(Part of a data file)
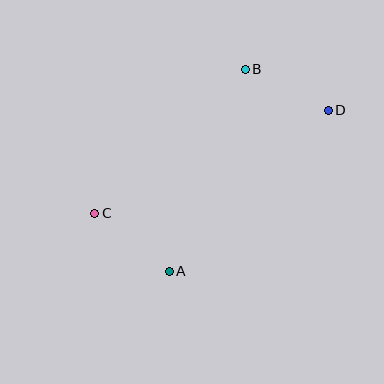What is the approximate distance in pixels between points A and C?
The distance between A and C is approximately 94 pixels.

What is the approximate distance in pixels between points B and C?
The distance between B and C is approximately 208 pixels.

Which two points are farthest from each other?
Points C and D are farthest from each other.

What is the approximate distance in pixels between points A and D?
The distance between A and D is approximately 227 pixels.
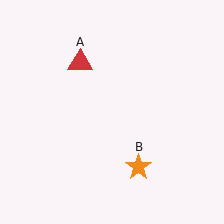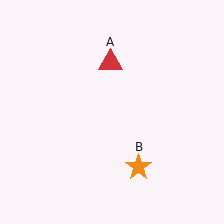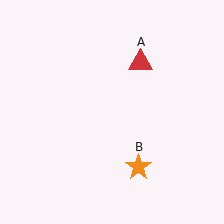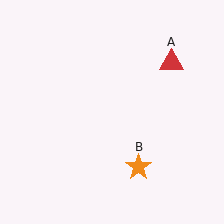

**The request**
Leave out the pictures and print every line of the data exactly.

**Output below**
What is the approximate distance in pixels between points A and C?
The distance between A and C is approximately 94 pixels.

What is the approximate distance in pixels between points B and C?
The distance between B and C is approximately 208 pixels.

Which two points are farthest from each other?
Points C and D are farthest from each other.

What is the approximate distance in pixels between points A and D?
The distance between A and D is approximately 227 pixels.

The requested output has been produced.